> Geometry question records
──────
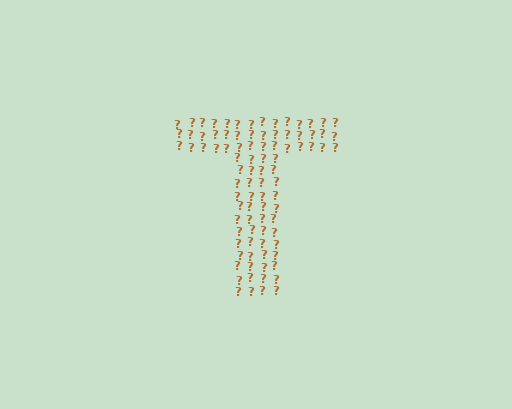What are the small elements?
The small elements are question marks.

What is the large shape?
The large shape is the letter T.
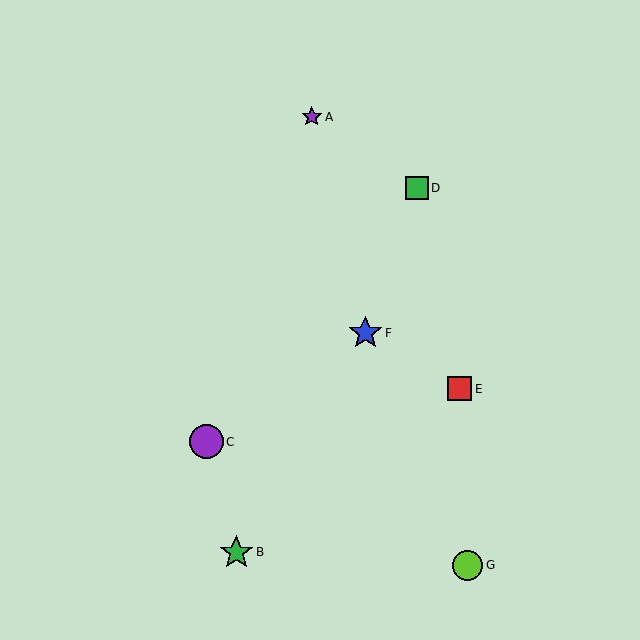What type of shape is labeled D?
Shape D is a green square.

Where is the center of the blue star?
The center of the blue star is at (365, 333).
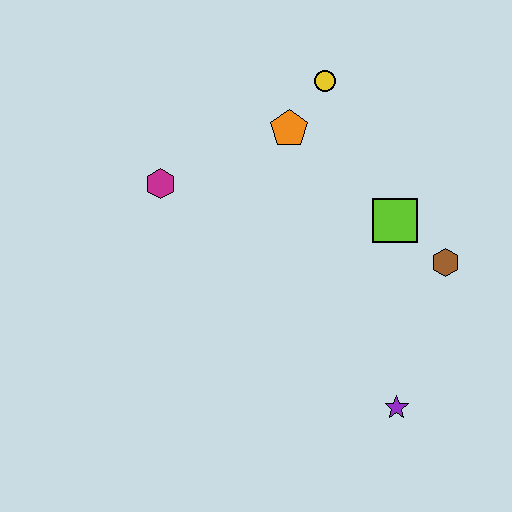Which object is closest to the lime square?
The brown hexagon is closest to the lime square.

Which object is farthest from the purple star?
The yellow circle is farthest from the purple star.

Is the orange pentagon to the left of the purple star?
Yes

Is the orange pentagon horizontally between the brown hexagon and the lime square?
No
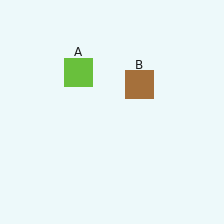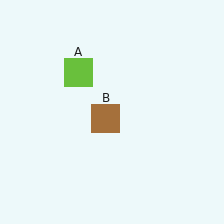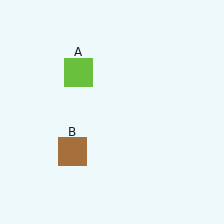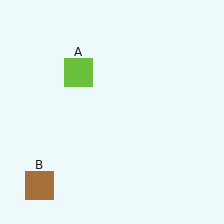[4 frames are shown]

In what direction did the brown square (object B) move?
The brown square (object B) moved down and to the left.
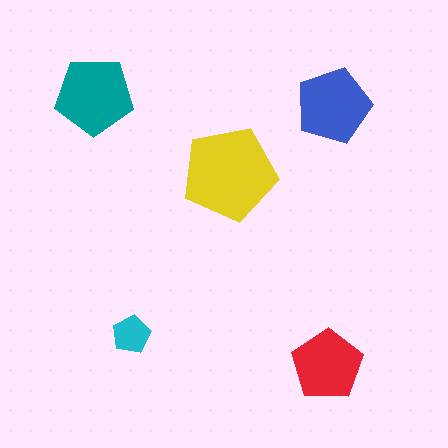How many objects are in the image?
There are 5 objects in the image.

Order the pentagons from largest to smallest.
the yellow one, the teal one, the blue one, the red one, the cyan one.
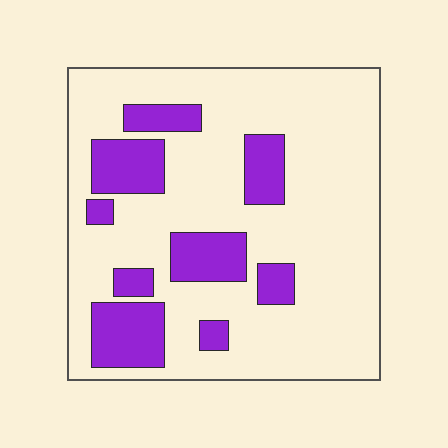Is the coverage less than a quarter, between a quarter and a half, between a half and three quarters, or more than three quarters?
Less than a quarter.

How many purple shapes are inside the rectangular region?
9.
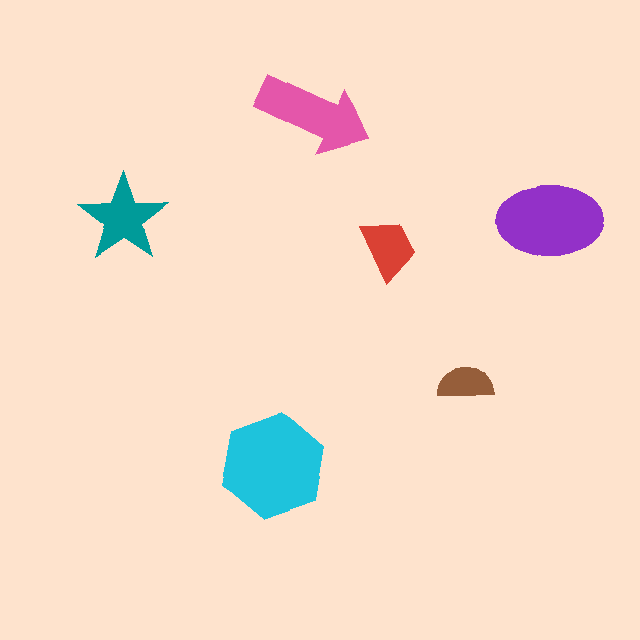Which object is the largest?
The cyan hexagon.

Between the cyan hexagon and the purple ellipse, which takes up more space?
The cyan hexagon.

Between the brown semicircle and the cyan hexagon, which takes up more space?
The cyan hexagon.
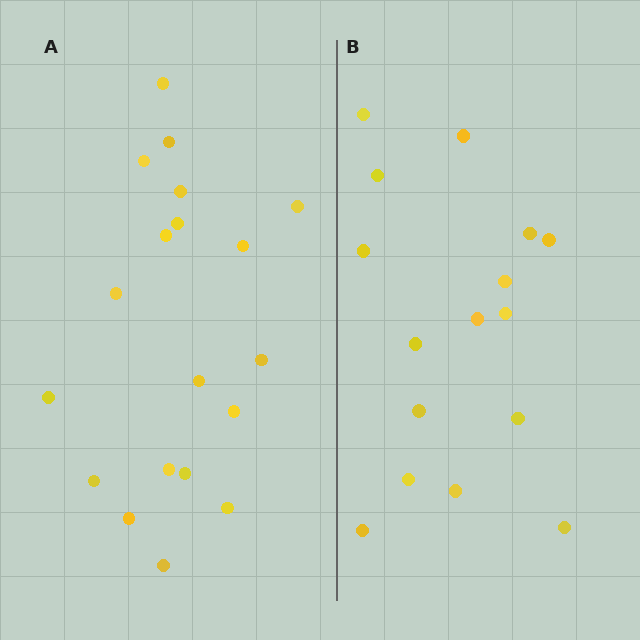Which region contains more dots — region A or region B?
Region A (the left region) has more dots.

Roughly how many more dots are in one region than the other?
Region A has just a few more — roughly 2 or 3 more dots than region B.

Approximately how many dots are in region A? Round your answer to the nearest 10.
About 20 dots. (The exact count is 19, which rounds to 20.)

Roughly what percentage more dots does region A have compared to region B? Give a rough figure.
About 20% more.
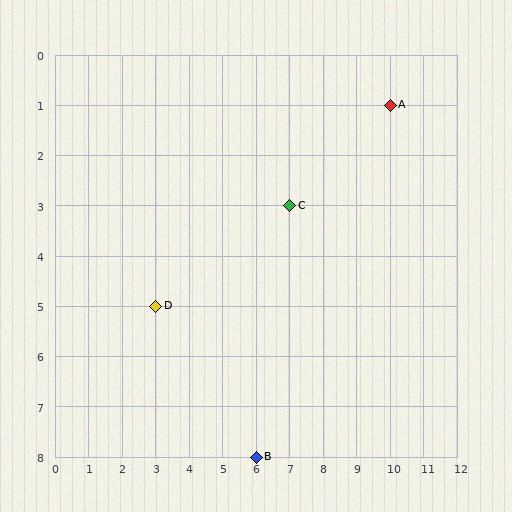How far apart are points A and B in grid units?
Points A and B are 4 columns and 7 rows apart (about 8.1 grid units diagonally).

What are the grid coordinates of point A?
Point A is at grid coordinates (10, 1).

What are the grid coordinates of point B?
Point B is at grid coordinates (6, 8).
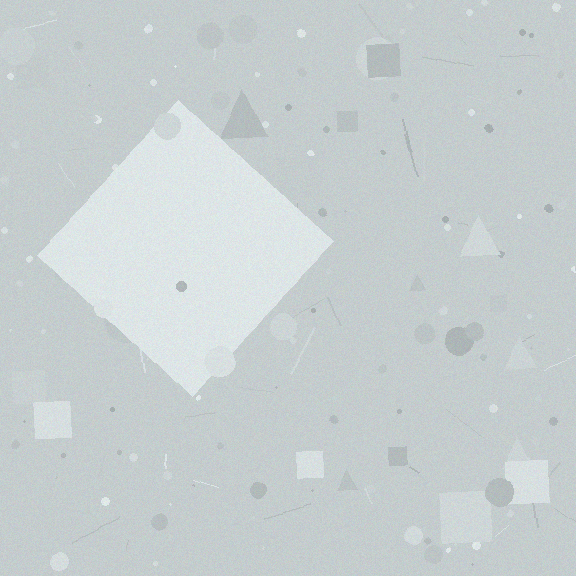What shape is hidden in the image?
A diamond is hidden in the image.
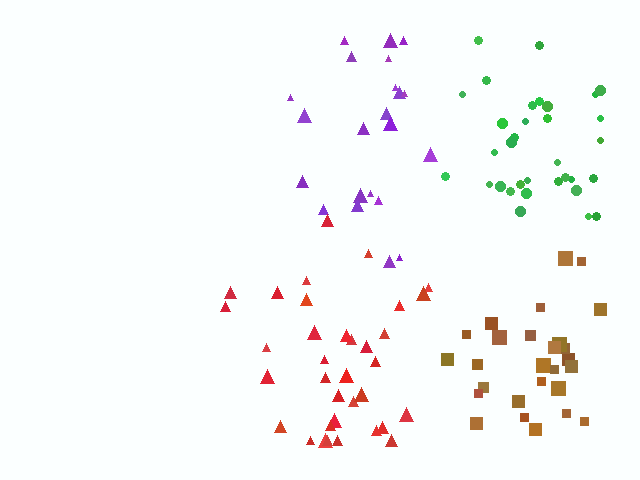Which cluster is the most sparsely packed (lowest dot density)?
Purple.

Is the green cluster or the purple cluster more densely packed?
Green.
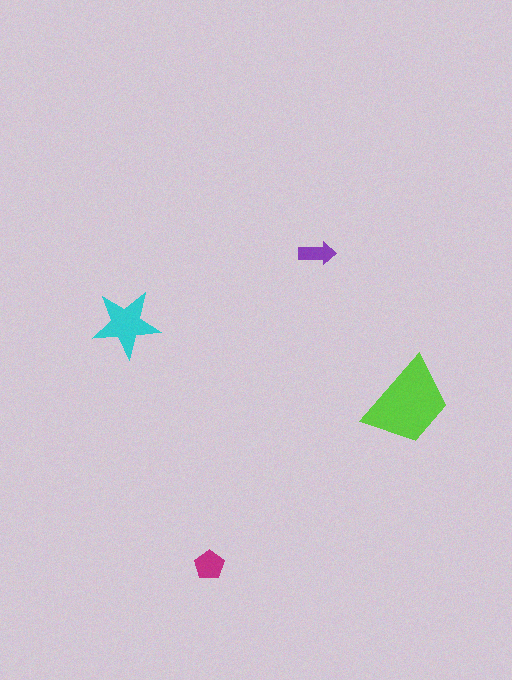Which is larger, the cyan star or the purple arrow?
The cyan star.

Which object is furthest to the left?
The cyan star is leftmost.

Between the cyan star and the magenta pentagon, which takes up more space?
The cyan star.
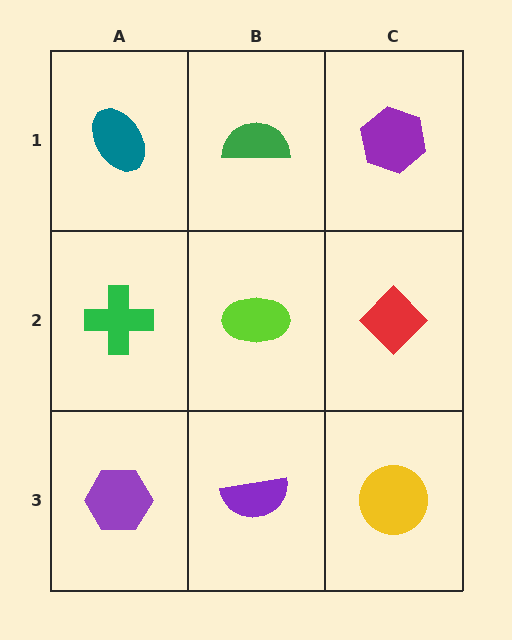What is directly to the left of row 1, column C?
A green semicircle.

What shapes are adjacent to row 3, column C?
A red diamond (row 2, column C), a purple semicircle (row 3, column B).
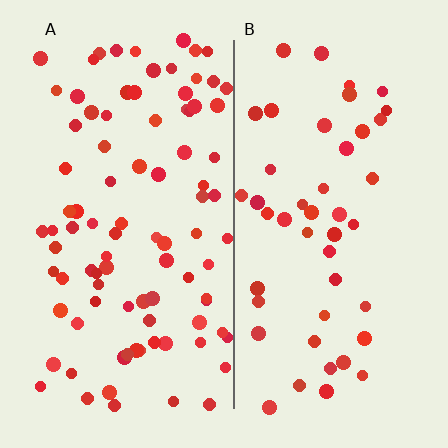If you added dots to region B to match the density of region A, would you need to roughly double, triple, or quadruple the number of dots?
Approximately double.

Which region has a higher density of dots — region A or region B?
A (the left).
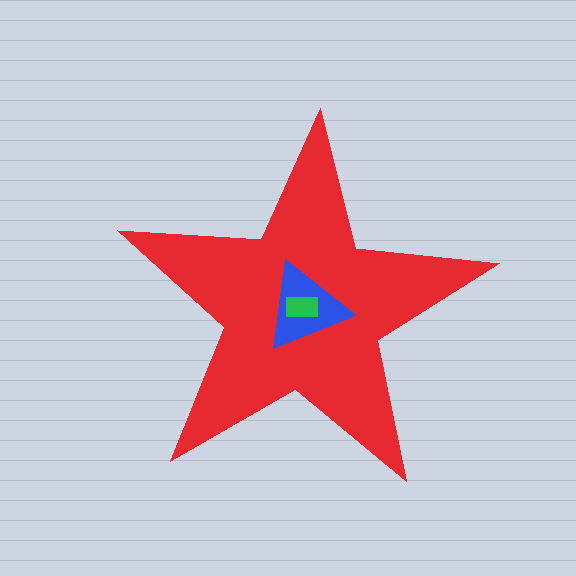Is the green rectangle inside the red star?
Yes.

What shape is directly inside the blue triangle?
The green rectangle.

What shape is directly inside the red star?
The blue triangle.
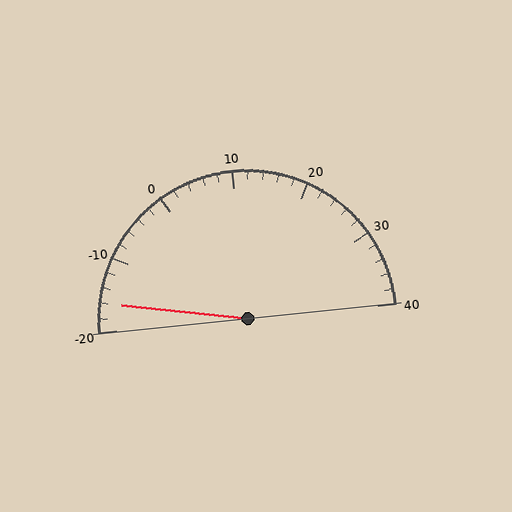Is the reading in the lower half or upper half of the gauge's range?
The reading is in the lower half of the range (-20 to 40).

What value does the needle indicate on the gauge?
The needle indicates approximately -16.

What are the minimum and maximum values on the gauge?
The gauge ranges from -20 to 40.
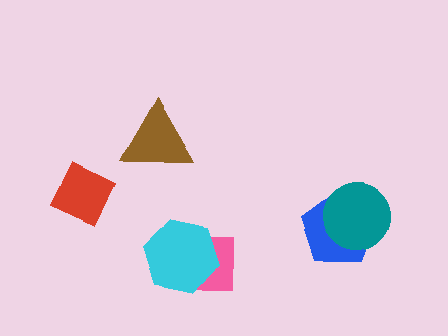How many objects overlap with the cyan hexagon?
1 object overlaps with the cyan hexagon.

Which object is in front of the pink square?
The cyan hexagon is in front of the pink square.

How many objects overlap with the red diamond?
0 objects overlap with the red diamond.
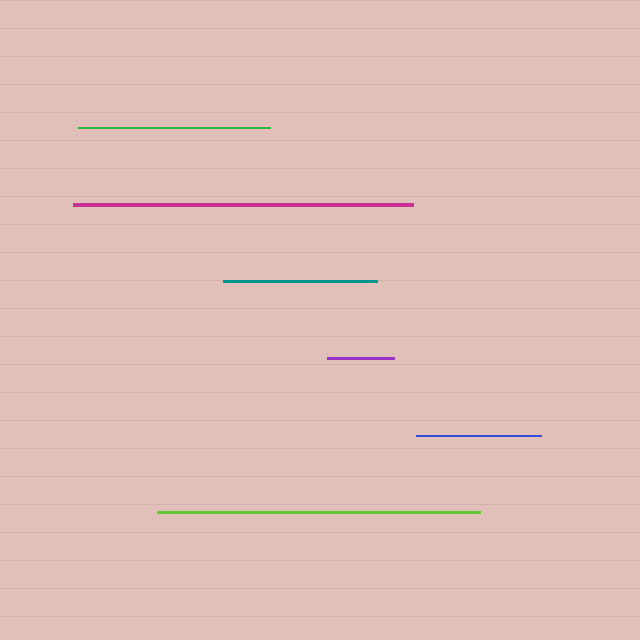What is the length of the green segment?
The green segment is approximately 191 pixels long.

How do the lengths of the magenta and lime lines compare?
The magenta and lime lines are approximately the same length.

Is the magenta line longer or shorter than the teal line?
The magenta line is longer than the teal line.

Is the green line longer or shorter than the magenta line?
The magenta line is longer than the green line.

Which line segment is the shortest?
The purple line is the shortest at approximately 67 pixels.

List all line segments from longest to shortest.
From longest to shortest: magenta and lime (about equal), green, teal, blue, purple.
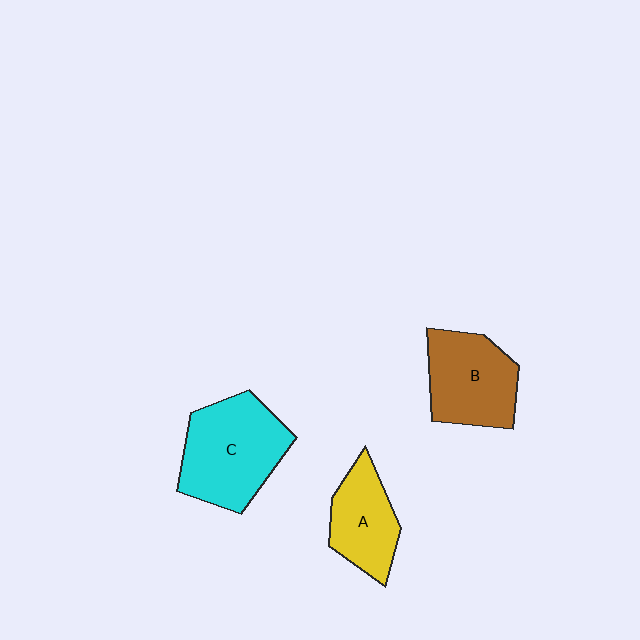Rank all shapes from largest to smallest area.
From largest to smallest: C (cyan), B (brown), A (yellow).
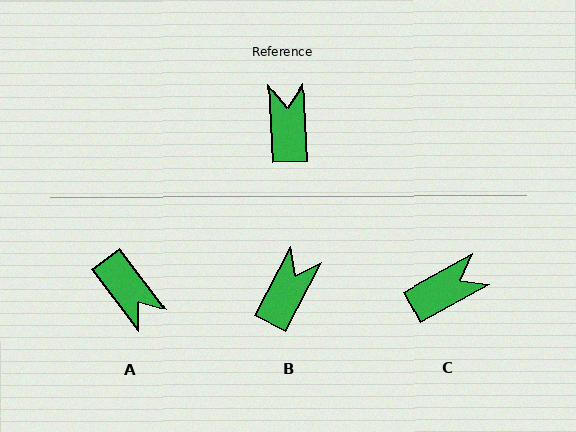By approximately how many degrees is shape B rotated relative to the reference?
Approximately 30 degrees clockwise.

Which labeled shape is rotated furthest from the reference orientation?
A, about 145 degrees away.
──────
> Task brief
Exclude the images and reproduce the remaining data exactly.

> The reply
What are the small elements?
The small elements are question marks.

What is the large shape?
The large shape is the letter T.
What type of shape is labeled D?
Shape D is a green square.

Where is the center of the blue star?
The center of the blue star is at (365, 333).
Which object is closest to the lime square?
The brown hexagon is closest to the lime square.

Which object is farthest from the purple star?
The yellow circle is farthest from the purple star.

Is the orange pentagon to the left of the purple star?
Yes

Is the orange pentagon horizontally between the brown hexagon and the lime square?
No
[4 frames are shown]

In what direction did the brown square (object B) move?
The brown square (object B) moved down and to the left.
How many objects are in the image?
There are 5 objects in the image.

Order the pentagons from largest to smallest.
the yellow one, the teal one, the blue one, the red one, the cyan one.
Is the coverage less than a quarter, between a quarter and a half, between a half and three quarters, or more than three quarters?
Less than a quarter.

How many purple shapes are inside the rectangular region?
9.
Which object is the largest?
The cyan hexagon.

Between the cyan hexagon and the purple ellipse, which takes up more space?
The cyan hexagon.

Between the brown semicircle and the cyan hexagon, which takes up more space?
The cyan hexagon.
Which region contains more dots — region A or region B?
Region A (the left region) has more dots.

Roughly how many more dots are in one region than the other?
Region A has just a few more — roughly 2 or 3 more dots than region B.

Approximately how many dots are in region A? Round your answer to the nearest 10.
About 20 dots. (The exact count is 19, which rounds to 20.)

Roughly what percentage more dots does region A have compared to region B? Give a rough figure.
About 20% more.
How far apart are points A and B in grid units?
Points A and B are 4 columns and 7 rows apart (about 8.1 grid units diagonally).

What are the grid coordinates of point A?
Point A is at grid coordinates (10, 1).

What are the grid coordinates of point B?
Point B is at grid coordinates (6, 8).
What shape is hidden in the image?
A diamond is hidden in the image.
Which cluster is the most sparsely packed (lowest dot density)?
Purple.

Is the green cluster or the purple cluster more densely packed?
Green.
Which is larger, the cyan star or the purple arrow?
The cyan star.

Which object is furthest to the left?
The cyan star is leftmost.

Between the cyan star and the magenta pentagon, which takes up more space?
The cyan star.
What is directly to the left of row 1, column C?
A green semicircle.

What shapes are adjacent to row 3, column C?
A red diamond (row 2, column C), a purple semicircle (row 3, column B).
If you added dots to region B to match the density of region A, would you need to roughly double, triple, or quadruple the number of dots?
Approximately double.

Which region has a higher density of dots — region A or region B?
A (the left).
Is the green rectangle inside the red star?
Yes.

What shape is directly inside the blue triangle?
The green rectangle.

What shape is directly inside the red star?
The blue triangle.
Is the reading in the lower half or upper half of the gauge's range?
The reading is in the lower half of the range (-20 to 40).

What value does the needle indicate on the gauge?
The needle indicates approximately -16.

What are the minimum and maximum values on the gauge?
The gauge ranges from -20 to 40.
How many objects overlap with the cyan hexagon?
1 object overlaps with the cyan hexagon.

Which object is in front of the pink square?
The cyan hexagon is in front of the pink square.

How many objects overlap with the red diamond?
0 objects overlap with the red diamond.
What is the length of the green segment?
The green segment is approximately 191 pixels long.

How do the lengths of the magenta and lime lines compare?
The magenta and lime lines are approximately the same length.

Is the magenta line longer or shorter than the teal line?
The magenta line is longer than the teal line.

Is the green line longer or shorter than the magenta line?
The magenta line is longer than the green line.

Which line segment is the shortest?
The purple line is the shortest at approximately 67 pixels.

List all line segments from longest to shortest.
From longest to shortest: magenta and lime (about equal), green, teal, blue, purple.
Rank all shapes from largest to smallest area.
From largest to smallest: C (cyan), B (brown), A (yellow).
By approximately how many degrees is shape B rotated relative to the reference?
Approximately 30 degrees clockwise.

Which labeled shape is rotated furthest from the reference orientation?
A, about 145 degrees away.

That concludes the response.